WHAT TO WORK ON
Below is a listing; write it out exactly and drop any images from it.

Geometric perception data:

......

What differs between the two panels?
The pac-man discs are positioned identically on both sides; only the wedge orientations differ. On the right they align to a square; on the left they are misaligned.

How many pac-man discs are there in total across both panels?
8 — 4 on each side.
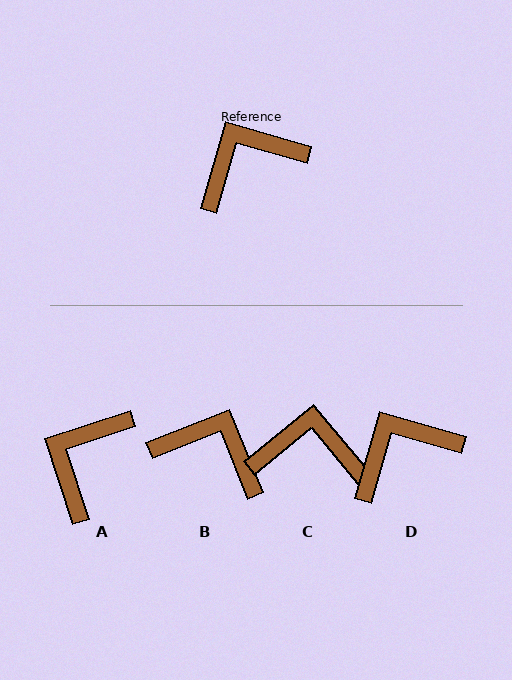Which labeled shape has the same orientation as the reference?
D.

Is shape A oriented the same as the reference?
No, it is off by about 34 degrees.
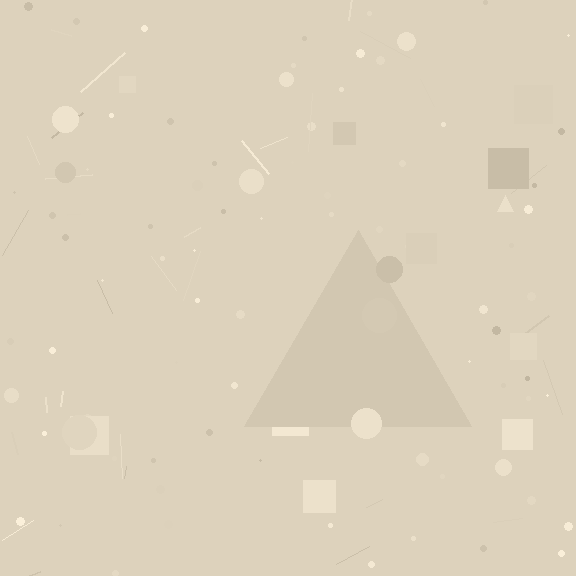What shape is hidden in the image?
A triangle is hidden in the image.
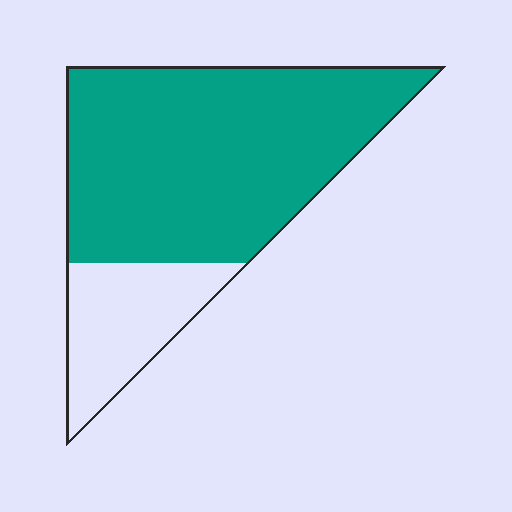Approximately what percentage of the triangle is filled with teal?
Approximately 75%.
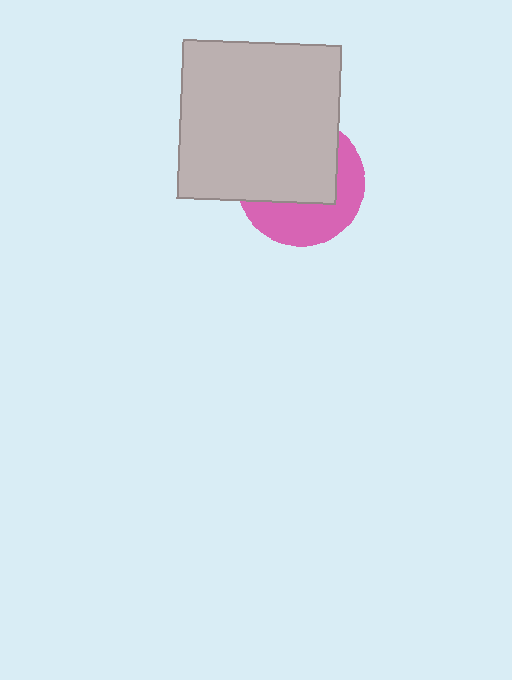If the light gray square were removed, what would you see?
You would see the complete pink circle.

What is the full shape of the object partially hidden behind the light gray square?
The partially hidden object is a pink circle.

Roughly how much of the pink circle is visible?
A small part of it is visible (roughly 42%).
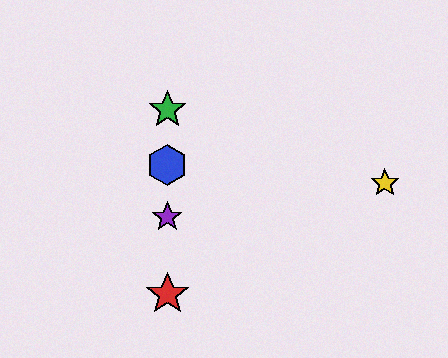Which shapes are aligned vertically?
The red star, the blue hexagon, the green star, the purple star are aligned vertically.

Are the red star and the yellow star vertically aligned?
No, the red star is at x≈167 and the yellow star is at x≈385.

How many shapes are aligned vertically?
4 shapes (the red star, the blue hexagon, the green star, the purple star) are aligned vertically.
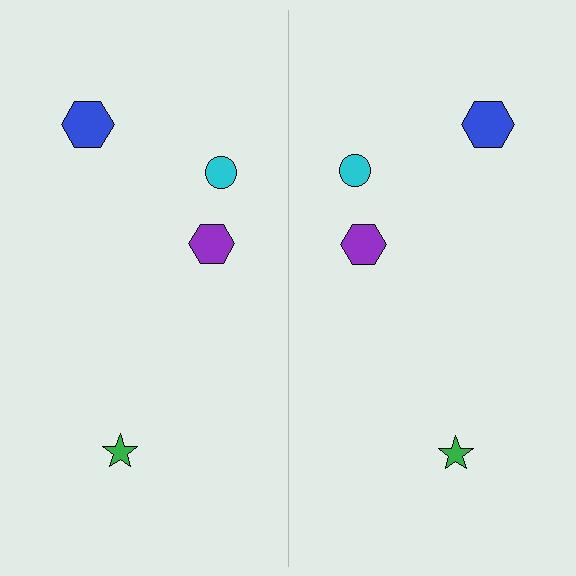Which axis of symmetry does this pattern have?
The pattern has a vertical axis of symmetry running through the center of the image.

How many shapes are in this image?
There are 8 shapes in this image.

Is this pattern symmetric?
Yes, this pattern has bilateral (reflection) symmetry.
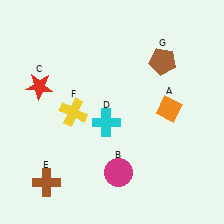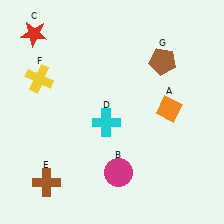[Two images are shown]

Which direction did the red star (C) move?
The red star (C) moved up.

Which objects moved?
The objects that moved are: the red star (C), the yellow cross (F).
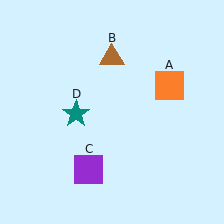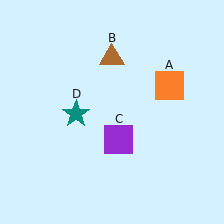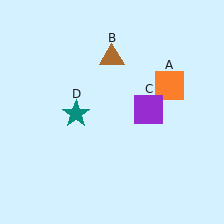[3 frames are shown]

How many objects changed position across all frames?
1 object changed position: purple square (object C).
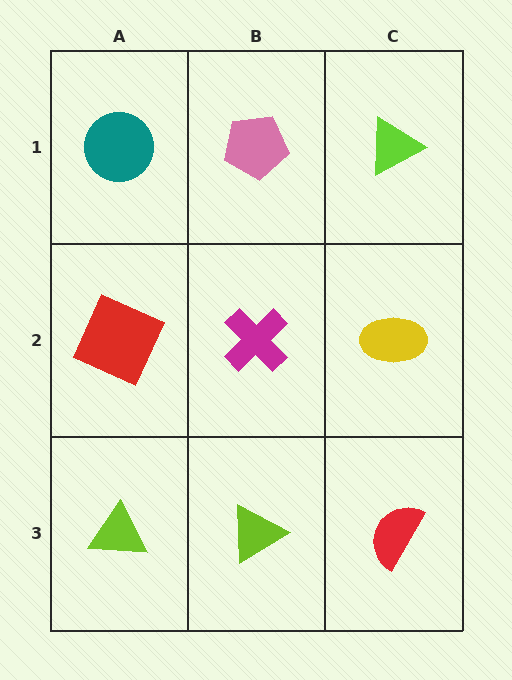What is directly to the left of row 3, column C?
A lime triangle.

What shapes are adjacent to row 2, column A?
A teal circle (row 1, column A), a lime triangle (row 3, column A), a magenta cross (row 2, column B).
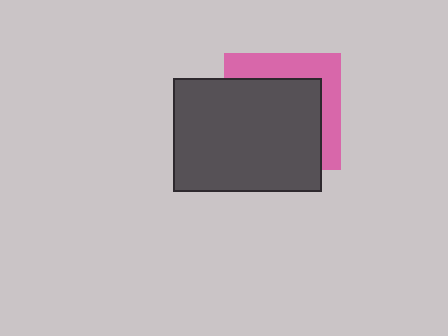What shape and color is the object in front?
The object in front is a dark gray rectangle.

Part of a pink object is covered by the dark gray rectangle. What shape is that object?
It is a square.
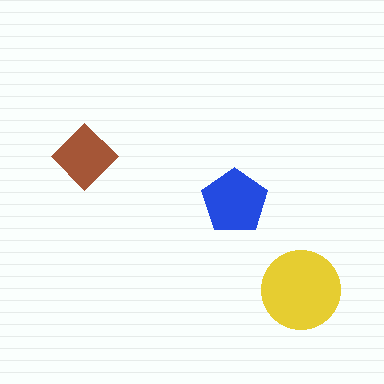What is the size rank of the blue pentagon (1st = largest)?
2nd.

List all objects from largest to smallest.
The yellow circle, the blue pentagon, the brown diamond.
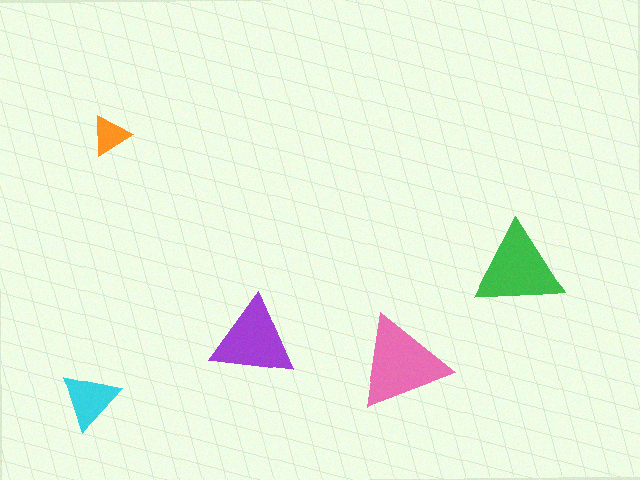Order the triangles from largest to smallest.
the pink one, the green one, the purple one, the cyan one, the orange one.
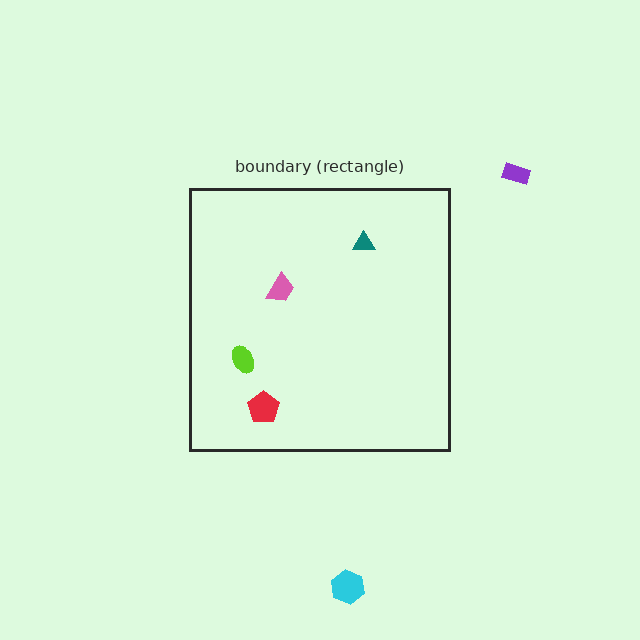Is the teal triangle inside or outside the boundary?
Inside.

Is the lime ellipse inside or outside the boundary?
Inside.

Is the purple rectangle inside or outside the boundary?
Outside.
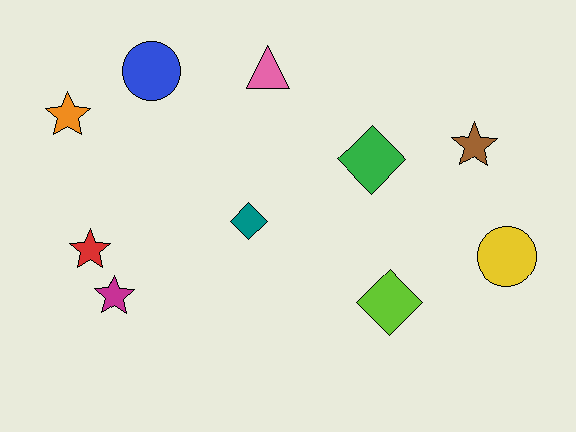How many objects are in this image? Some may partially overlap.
There are 10 objects.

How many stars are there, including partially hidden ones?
There are 4 stars.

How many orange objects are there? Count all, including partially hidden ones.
There is 1 orange object.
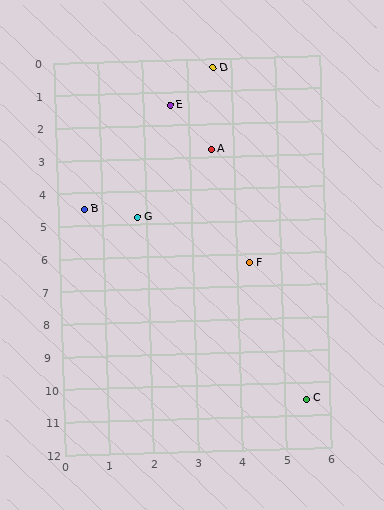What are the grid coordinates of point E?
Point E is at approximately (2.6, 1.4).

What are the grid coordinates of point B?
Point B is at approximately (0.6, 4.5).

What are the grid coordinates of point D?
Point D is at approximately (3.6, 0.3).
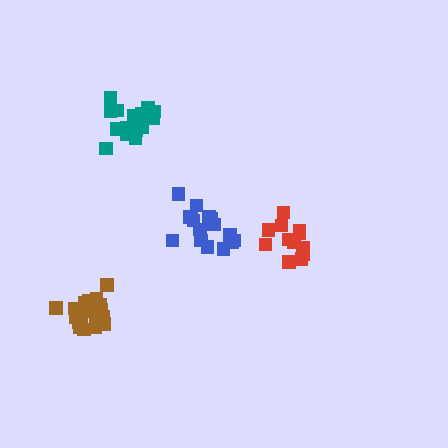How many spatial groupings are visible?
There are 4 spatial groupings.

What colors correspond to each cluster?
The clusters are colored: red, blue, teal, brown.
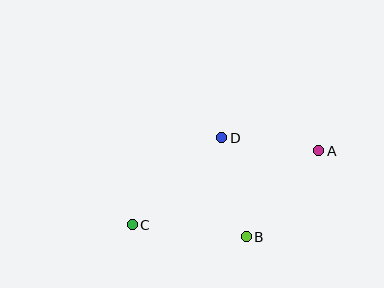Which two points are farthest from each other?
Points A and C are farthest from each other.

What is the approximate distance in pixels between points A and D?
The distance between A and D is approximately 98 pixels.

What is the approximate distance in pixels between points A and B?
The distance between A and B is approximately 113 pixels.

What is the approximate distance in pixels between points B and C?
The distance between B and C is approximately 114 pixels.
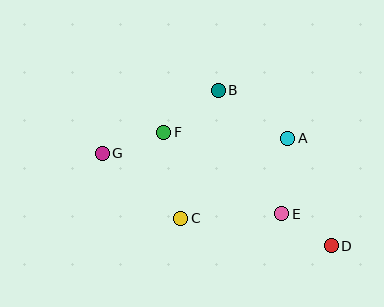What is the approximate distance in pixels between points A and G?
The distance between A and G is approximately 186 pixels.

......

WRITTEN SOLUTION
What differs between the two panels?
The pac-man discs are positioned identically on both sides; only the wedge orientations differ. On the right they align to a square; on the left they are misaligned.

How many pac-man discs are there in total across both panels?
8 — 4 on each side.
Which labeled shape has the same orientation as the reference?
D.

Is shape A oriented the same as the reference?
No, it is off by about 34 degrees.
What shape is hidden in the image?
A triangle is hidden in the image.
Approximately what percentage of the triangle is filled with teal?
Approximately 75%.
If the light gray square were removed, what would you see?
You would see the complete pink circle.

What is the full shape of the object partially hidden behind the light gray square?
The partially hidden object is a pink circle.

Roughly how much of the pink circle is visible?
A small part of it is visible (roughly 42%).
Which shapes are aligned vertically?
The red star, the blue hexagon, the green star, the purple star are aligned vertically.

Are the red star and the yellow star vertically aligned?
No, the red star is at x≈167 and the yellow star is at x≈385.

How many shapes are aligned vertically?
4 shapes (the red star, the blue hexagon, the green star, the purple star) are aligned vertically.
Which axis of symmetry does this pattern have?
The pattern has a vertical axis of symmetry running through the center of the image.

How many shapes are in this image?
There are 8 shapes in this image.

Is this pattern symmetric?
Yes, this pattern has bilateral (reflection) symmetry.
[Two images are shown]

Which direction did the red star (C) move?
The red star (C) moved up.

Which objects moved?
The objects that moved are: the red star (C), the yellow cross (F).
[3 frames are shown]

How many objects changed position across all frames?
1 object changed position: purple square (object C).
What is directly to the left of row 3, column C?
A lime triangle.

What shapes are adjacent to row 2, column A?
A teal circle (row 1, column A), a lime triangle (row 3, column A), a magenta cross (row 2, column B).
What shape and color is the object in front?
The object in front is a dark gray rectangle.

Part of a pink object is covered by the dark gray rectangle. What shape is that object?
It is a square.
What is the size rank of the blue pentagon (1st = largest)?
2nd.

List all objects from largest to smallest.
The yellow circle, the blue pentagon, the brown diamond.
Order the triangles from largest to smallest.
the pink one, the green one, the purple one, the cyan one, the orange one.
Is the teal triangle inside or outside the boundary?
Inside.

Is the lime ellipse inside or outside the boundary?
Inside.

Is the purple rectangle inside or outside the boundary?
Outside.
How many objects are in this image? Some may partially overlap.
There are 10 objects.

How many stars are there, including partially hidden ones?
There are 4 stars.

How many orange objects are there? Count all, including partially hidden ones.
There is 1 orange object.
What are the grid coordinates of point E?
Point E is at approximately (2.6, 1.4).

What are the grid coordinates of point B?
Point B is at approximately (0.6, 4.5).

What are the grid coordinates of point D?
Point D is at approximately (3.6, 0.3).
How many spatial groupings are visible?
There are 4 spatial groupings.

What colors correspond to each cluster?
The clusters are colored: red, blue, teal, brown.
Which two points are farthest from each other?
Points A and C are farthest from each other.

What is the approximate distance in pixels between points A and D?
The distance between A and D is approximately 98 pixels.

What is the approximate distance in pixels between points A and B?
The distance between A and B is approximately 113 pixels.

What is the approximate distance in pixels between points B and C?
The distance between B and C is approximately 114 pixels.
What is the approximate distance in pixels between points A and G?
The distance between A and G is approximately 186 pixels.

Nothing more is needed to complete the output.